Dataset items about geometric figures:
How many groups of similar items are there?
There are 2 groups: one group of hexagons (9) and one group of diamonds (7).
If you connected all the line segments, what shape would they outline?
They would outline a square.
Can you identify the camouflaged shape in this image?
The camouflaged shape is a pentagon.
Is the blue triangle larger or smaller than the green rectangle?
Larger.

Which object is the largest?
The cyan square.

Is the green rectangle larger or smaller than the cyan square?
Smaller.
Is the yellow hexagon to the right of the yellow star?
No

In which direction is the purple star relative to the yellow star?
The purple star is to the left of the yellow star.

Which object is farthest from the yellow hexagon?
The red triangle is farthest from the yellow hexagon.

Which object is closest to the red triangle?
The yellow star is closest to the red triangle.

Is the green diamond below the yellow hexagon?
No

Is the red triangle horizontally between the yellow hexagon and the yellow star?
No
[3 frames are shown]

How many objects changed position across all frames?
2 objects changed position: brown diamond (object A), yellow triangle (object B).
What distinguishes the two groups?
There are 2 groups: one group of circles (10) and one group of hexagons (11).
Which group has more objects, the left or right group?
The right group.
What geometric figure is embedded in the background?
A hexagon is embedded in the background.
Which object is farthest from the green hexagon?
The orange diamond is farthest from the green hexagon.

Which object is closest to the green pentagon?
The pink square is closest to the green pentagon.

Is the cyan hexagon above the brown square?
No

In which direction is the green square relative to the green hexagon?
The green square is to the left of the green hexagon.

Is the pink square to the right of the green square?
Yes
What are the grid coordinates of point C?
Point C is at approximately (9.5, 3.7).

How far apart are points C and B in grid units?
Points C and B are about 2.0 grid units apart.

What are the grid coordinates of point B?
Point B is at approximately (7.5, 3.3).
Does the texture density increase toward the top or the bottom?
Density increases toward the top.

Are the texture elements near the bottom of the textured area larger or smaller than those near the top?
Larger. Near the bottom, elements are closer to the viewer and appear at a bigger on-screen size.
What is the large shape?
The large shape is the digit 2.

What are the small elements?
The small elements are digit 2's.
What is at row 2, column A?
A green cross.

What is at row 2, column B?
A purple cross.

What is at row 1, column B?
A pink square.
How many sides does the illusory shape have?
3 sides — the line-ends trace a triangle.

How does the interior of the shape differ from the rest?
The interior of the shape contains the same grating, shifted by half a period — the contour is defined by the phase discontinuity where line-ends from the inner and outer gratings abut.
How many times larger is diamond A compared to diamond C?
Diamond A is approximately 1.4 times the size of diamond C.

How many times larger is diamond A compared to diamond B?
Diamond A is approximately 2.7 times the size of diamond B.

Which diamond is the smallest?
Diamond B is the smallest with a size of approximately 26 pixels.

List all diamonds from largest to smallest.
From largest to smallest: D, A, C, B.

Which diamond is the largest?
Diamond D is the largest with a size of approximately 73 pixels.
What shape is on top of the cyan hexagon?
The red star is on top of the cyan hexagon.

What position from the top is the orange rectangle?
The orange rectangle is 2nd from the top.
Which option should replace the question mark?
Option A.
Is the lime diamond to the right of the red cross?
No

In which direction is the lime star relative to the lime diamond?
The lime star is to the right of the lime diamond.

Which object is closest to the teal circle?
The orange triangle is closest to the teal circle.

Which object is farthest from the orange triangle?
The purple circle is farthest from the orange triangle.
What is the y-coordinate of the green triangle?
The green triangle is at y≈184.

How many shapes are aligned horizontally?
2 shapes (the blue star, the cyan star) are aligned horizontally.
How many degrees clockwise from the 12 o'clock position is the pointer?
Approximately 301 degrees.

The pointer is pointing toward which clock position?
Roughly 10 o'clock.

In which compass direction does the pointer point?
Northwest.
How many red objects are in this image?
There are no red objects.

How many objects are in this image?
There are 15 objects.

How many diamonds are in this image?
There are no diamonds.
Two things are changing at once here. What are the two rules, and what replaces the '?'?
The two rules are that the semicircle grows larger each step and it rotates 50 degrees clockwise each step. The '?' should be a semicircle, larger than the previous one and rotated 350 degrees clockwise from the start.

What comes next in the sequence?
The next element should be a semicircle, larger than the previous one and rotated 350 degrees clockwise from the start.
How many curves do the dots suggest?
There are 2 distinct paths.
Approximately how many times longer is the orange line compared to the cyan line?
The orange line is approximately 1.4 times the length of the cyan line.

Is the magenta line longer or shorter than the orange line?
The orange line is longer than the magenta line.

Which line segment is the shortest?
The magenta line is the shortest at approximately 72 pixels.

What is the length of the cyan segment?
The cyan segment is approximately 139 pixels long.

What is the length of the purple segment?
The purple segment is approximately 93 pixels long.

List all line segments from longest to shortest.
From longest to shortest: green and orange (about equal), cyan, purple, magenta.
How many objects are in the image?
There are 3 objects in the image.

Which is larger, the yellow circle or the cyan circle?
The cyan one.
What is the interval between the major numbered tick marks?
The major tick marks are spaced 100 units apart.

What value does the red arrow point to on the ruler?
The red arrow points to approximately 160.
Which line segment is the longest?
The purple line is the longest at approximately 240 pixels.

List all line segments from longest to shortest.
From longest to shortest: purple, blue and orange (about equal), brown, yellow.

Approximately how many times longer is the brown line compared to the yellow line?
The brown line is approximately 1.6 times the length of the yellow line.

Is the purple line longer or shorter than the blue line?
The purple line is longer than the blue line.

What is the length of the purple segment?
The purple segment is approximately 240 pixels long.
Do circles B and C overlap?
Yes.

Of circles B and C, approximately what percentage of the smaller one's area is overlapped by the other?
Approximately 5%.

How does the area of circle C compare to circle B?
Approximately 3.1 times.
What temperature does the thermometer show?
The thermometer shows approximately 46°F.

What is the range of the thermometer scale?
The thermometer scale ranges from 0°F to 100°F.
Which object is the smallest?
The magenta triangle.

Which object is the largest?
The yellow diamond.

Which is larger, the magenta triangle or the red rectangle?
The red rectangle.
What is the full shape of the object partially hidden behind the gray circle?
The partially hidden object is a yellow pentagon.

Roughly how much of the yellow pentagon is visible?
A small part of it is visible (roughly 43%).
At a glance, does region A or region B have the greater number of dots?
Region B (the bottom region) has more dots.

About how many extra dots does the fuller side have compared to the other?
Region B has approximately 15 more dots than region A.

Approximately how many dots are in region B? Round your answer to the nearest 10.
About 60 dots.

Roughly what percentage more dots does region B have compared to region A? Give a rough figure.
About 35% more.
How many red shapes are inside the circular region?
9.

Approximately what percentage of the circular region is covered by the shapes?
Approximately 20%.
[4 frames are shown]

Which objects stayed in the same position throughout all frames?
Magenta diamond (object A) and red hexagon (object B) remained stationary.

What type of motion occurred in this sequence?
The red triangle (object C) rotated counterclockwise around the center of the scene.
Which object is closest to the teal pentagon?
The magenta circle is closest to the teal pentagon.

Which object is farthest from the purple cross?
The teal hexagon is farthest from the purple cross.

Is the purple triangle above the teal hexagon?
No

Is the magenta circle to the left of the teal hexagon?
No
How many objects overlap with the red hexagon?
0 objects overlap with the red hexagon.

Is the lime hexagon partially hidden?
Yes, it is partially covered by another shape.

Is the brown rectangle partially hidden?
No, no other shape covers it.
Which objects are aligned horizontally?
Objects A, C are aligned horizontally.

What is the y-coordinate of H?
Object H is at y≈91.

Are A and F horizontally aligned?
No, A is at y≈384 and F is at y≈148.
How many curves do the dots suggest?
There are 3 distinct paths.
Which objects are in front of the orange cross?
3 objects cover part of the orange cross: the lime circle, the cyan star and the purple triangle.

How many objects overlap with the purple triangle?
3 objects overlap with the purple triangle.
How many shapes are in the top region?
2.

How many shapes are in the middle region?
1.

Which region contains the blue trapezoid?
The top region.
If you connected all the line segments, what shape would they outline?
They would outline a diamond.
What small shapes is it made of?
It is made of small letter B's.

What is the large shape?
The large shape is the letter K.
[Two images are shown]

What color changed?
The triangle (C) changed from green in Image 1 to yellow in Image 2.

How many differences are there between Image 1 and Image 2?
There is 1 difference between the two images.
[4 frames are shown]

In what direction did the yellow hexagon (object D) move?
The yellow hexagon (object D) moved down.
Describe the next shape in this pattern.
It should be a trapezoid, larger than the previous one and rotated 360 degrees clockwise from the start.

Written task:
Search the entries for the word "shown", then list each line that holds it.

Response below:
[3 frames are shown]
[4 frames are shown]
[Two images are shown]
[4 frames are shown]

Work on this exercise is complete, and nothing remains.